Objective> Without omitting anything, return the records precisely as given.

Data provided>

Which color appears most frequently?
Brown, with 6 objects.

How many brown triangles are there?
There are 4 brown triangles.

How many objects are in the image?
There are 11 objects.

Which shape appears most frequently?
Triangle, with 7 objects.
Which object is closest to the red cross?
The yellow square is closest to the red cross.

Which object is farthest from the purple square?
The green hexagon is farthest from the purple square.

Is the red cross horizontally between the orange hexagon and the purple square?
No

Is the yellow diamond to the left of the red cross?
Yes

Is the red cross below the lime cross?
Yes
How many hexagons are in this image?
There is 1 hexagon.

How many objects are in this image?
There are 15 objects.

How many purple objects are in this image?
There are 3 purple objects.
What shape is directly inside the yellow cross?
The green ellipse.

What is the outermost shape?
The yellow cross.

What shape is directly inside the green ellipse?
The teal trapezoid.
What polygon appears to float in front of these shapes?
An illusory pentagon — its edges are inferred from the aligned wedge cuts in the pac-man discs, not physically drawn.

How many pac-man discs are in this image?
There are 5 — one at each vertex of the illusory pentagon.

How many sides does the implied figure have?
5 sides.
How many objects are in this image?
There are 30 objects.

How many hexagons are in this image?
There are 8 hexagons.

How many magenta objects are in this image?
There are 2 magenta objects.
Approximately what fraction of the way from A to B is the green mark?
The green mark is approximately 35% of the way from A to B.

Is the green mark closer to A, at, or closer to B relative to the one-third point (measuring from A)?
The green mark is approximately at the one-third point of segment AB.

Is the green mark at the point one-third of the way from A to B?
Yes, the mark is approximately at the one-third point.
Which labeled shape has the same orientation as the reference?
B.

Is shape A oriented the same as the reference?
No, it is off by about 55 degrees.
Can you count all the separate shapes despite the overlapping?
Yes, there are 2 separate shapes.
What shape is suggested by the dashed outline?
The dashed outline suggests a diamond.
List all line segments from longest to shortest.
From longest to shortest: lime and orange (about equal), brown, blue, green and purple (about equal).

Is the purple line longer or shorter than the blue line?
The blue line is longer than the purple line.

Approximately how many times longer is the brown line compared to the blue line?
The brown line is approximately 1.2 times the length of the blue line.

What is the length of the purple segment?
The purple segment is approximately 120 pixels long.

Task response>
Which color appears most frequently?
Brown, with 6 objects.

How many brown triangles are there?
There are 4 brown triangles.

How many objects are in the image?
There are 11 objects.

Which shape appears most frequently?
Triangle, with 7 objects.
Which object is closest to the red cross?
The yellow square is closest to the red cross.

Which object is farthest from the purple square?
The green hexagon is farthest from the purple square.

Is the red cross horizontally between the orange hexagon and the purple square?
No

Is the yellow diamond to the left of the red cross?
Yes

Is the red cross below the lime cross?
Yes
How many hexagons are in this image?
There is 1 hexagon.

How many objects are in this image?
There are 15 objects.

How many purple objects are in this image?
There are 3 purple objects.
What shape is directly inside the yellow cross?
The green ellipse.

What is the outermost shape?
The yellow cross.

What shape is directly inside the green ellipse?
The teal trapezoid.
What polygon appears to float in front of these shapes?
An illusory pentagon — its edges are inferred from the aligned wedge cuts in the pac-man discs, not physically drawn.

How many pac-man discs are in this image?
There are 5 — one at each vertex of the illusory pentagon.

How many sides does the implied figure have?
5 sides.
How many objects are in this image?
There are 30 objects.

How many hexagons are in this image?
There are 8 hexagons.

How many magenta objects are in this image?
There are 2 magenta objects.
Approximately what fraction of the way from A to B is the green mark?
The green mark is approximately 35% of the way from A to B.

Is the green mark closer to A, at, or closer to B relative to the one-third point (measuring from A)?
The green mark is approximately at the one-third point of segment AB.

Is the green mark at the point one-third of the way from A to B?
Yes, the mark is approximately at the one-third point.
Which labeled shape has the same orientation as the reference?
B.

Is shape A oriented the same as the reference?
No, it is off by about 55 degrees.
Can you count all the separate shapes despite the overlapping?
Yes, there are 2 separate shapes.
What shape is suggested by the dashed outline?
The dashed outline suggests a diamond.
List all line segments from longest to shortest.
From longest to shortest: lime and orange (about equal), brown, blue, green and purple (about equal).

Is the purple line longer or shorter than the blue line?
The blue line is longer than the purple line.

Approximately how many times longer is the brown line compared to the blue line?
The brown line is approximately 1.2 times the length of the blue line.

What is the length of the purple segment?
The purple segment is approximately 120 pixels long.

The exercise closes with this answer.